• [Aim]: Reproduce every record exactly as it appears, but not the pictures.

• [Exercise inputs]:
•••

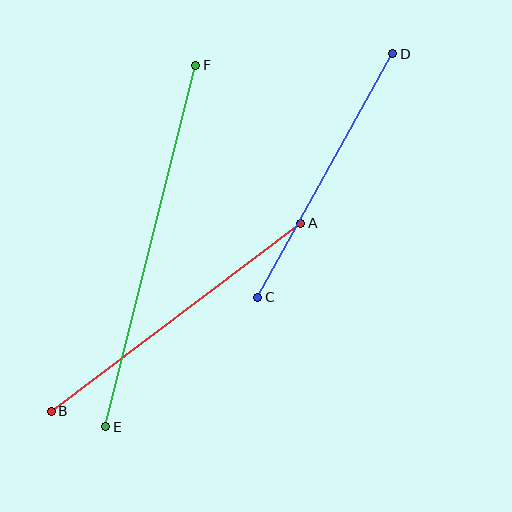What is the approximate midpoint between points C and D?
The midpoint is at approximately (325, 176) pixels.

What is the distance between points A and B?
The distance is approximately 313 pixels.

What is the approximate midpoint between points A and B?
The midpoint is at approximately (176, 317) pixels.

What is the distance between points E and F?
The distance is approximately 372 pixels.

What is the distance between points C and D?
The distance is approximately 279 pixels.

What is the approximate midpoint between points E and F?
The midpoint is at approximately (151, 246) pixels.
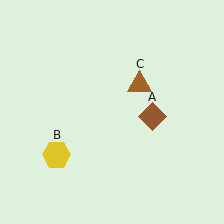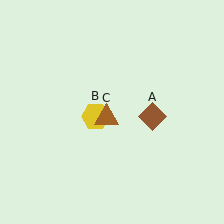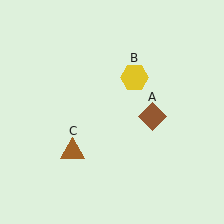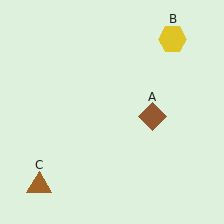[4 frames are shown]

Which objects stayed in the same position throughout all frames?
Brown diamond (object A) remained stationary.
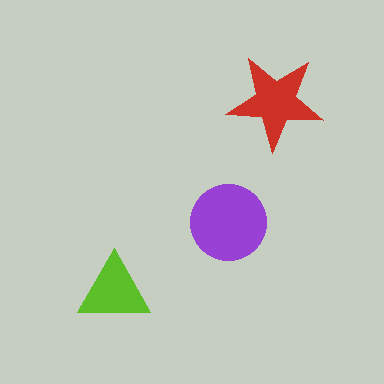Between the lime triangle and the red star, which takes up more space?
The red star.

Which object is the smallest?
The lime triangle.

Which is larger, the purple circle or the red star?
The purple circle.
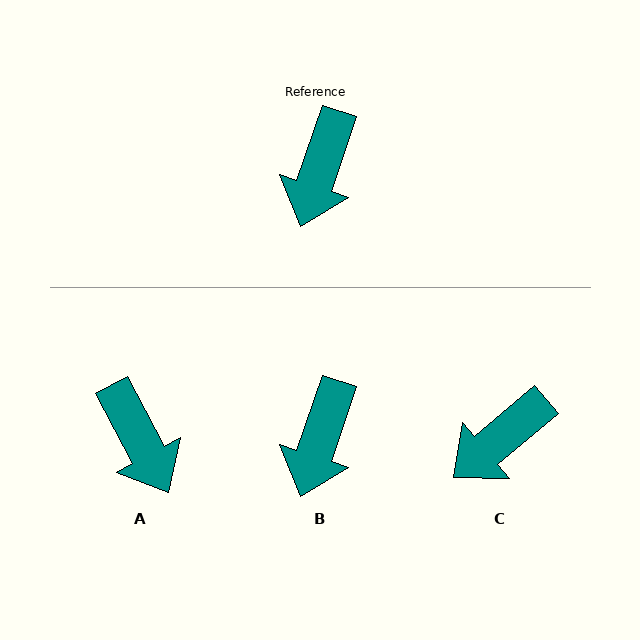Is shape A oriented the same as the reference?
No, it is off by about 47 degrees.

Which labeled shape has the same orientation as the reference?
B.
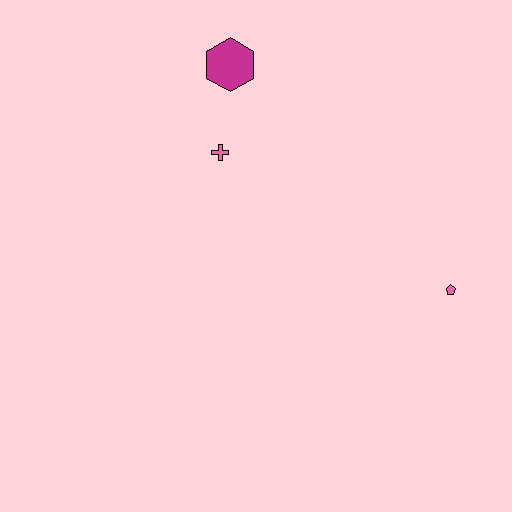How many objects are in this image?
There are 3 objects.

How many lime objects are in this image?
There are no lime objects.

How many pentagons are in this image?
There is 1 pentagon.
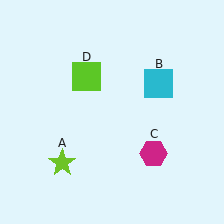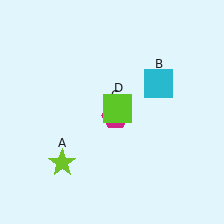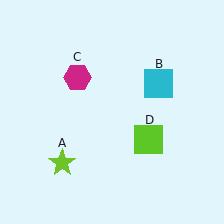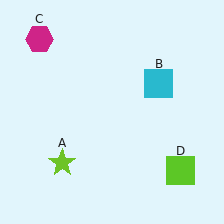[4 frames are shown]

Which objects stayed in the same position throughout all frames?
Lime star (object A) and cyan square (object B) remained stationary.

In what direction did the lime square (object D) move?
The lime square (object D) moved down and to the right.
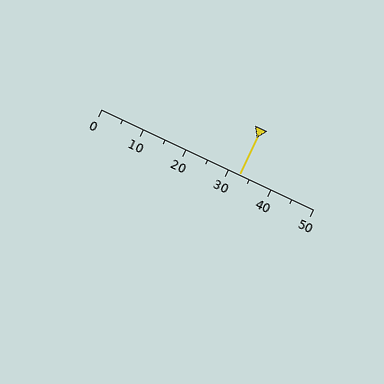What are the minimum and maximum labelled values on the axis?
The axis runs from 0 to 50.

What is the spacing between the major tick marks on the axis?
The major ticks are spaced 10 apart.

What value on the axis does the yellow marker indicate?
The marker indicates approximately 32.5.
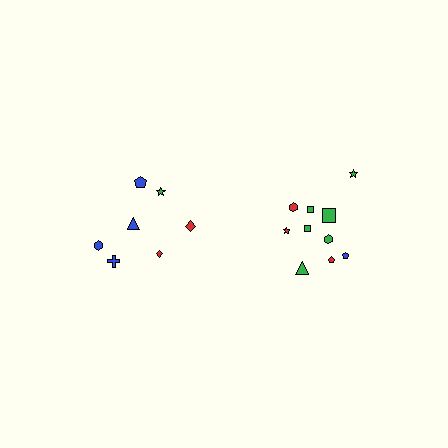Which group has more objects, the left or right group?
The right group.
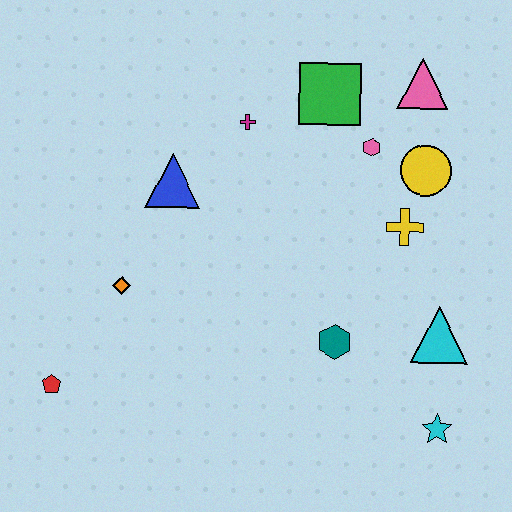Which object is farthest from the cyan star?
The red pentagon is farthest from the cyan star.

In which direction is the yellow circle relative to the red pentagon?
The yellow circle is to the right of the red pentagon.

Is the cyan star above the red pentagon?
No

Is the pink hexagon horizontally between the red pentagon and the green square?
No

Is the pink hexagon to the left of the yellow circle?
Yes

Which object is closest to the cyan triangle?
The cyan star is closest to the cyan triangle.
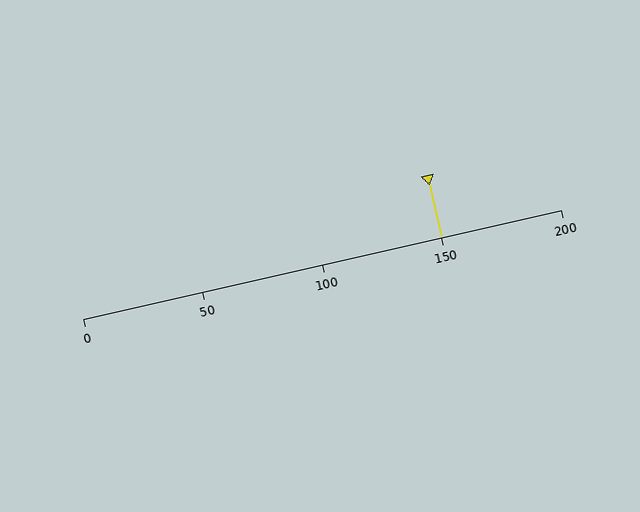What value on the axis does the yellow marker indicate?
The marker indicates approximately 150.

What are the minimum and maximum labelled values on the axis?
The axis runs from 0 to 200.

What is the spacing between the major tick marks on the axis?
The major ticks are spaced 50 apart.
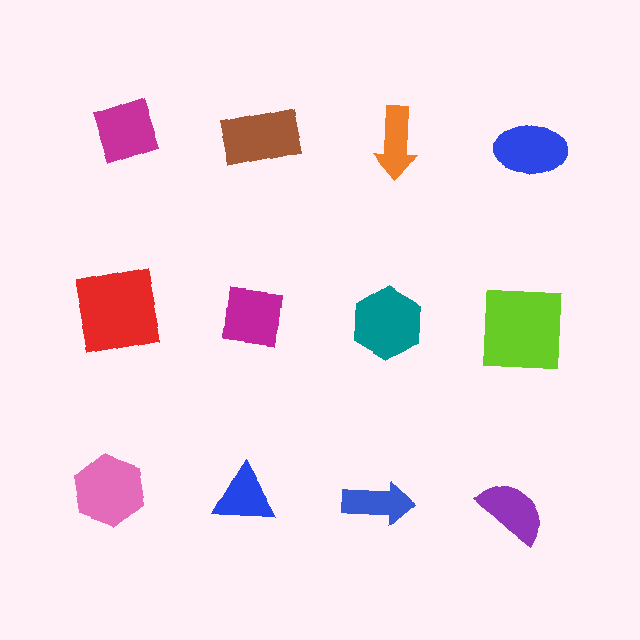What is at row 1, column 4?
A blue ellipse.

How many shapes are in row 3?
4 shapes.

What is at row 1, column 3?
An orange arrow.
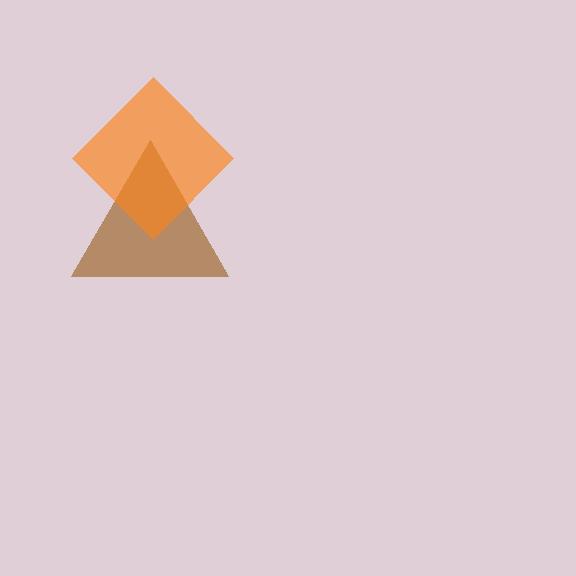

•••

• [Exercise solution]:
What is the approximate midpoint between points C and D?
The midpoint is at approximately (325, 176) pixels.

What is the distance between points A and B?
The distance is approximately 313 pixels.

What is the approximate midpoint between points A and B?
The midpoint is at approximately (176, 317) pixels.

What is the distance between points E and F?
The distance is approximately 372 pixels.

What is the distance between points C and D?
The distance is approximately 279 pixels.

What is the approximate midpoint between points E and F?
The midpoint is at approximately (151, 246) pixels.
[4 frames are shown]

Which objects stayed in the same position throughout all frames?
Brown diamond (object A) remained stationary.
Between the lime triangle and the red star, which takes up more space?
The red star.

Which object is the smallest?
The lime triangle.

Which is larger, the purple circle or the red star?
The purple circle.
Is shape A oriented the same as the reference?
No, it is off by about 47 degrees.

Which labeled shape has the same orientation as the reference?
B.
How many objects are in this image?
There are 3 objects.

How many lime objects are in this image?
There are no lime objects.

How many pentagons are in this image?
There is 1 pentagon.
[4 frames are shown]

Which objects stayed in the same position throughout all frames?
Lime star (object A) and cyan square (object B) remained stationary.

In what direction did the lime square (object D) move?
The lime square (object D) moved down and to the right.
What are the minimum and maximum labelled values on the axis?
The axis runs from 0 to 50.

What is the spacing between the major tick marks on the axis?
The major ticks are spaced 10 apart.

What value on the axis does the yellow marker indicate?
The marker indicates approximately 32.5.
Which group has more objects, the left or right group?
The right group.
Which object is farthest from the cyan star?
The red pentagon is farthest from the cyan star.

In which direction is the yellow circle relative to the red pentagon?
The yellow circle is to the right of the red pentagon.

Is the cyan star above the red pentagon?
No

Is the pink hexagon horizontally between the red pentagon and the green square?
No

Is the pink hexagon to the left of the yellow circle?
Yes

Which object is closest to the cyan triangle?
The cyan star is closest to the cyan triangle.
What value on the axis does the yellow marker indicate?
The marker indicates approximately 150.

What are the minimum and maximum labelled values on the axis?
The axis runs from 0 to 200.

What is the spacing between the major tick marks on the axis?
The major ticks are spaced 50 apart.
What is at row 1, column 4?
A blue ellipse.

How many shapes are in row 3?
4 shapes.

What is at row 1, column 3?
An orange arrow.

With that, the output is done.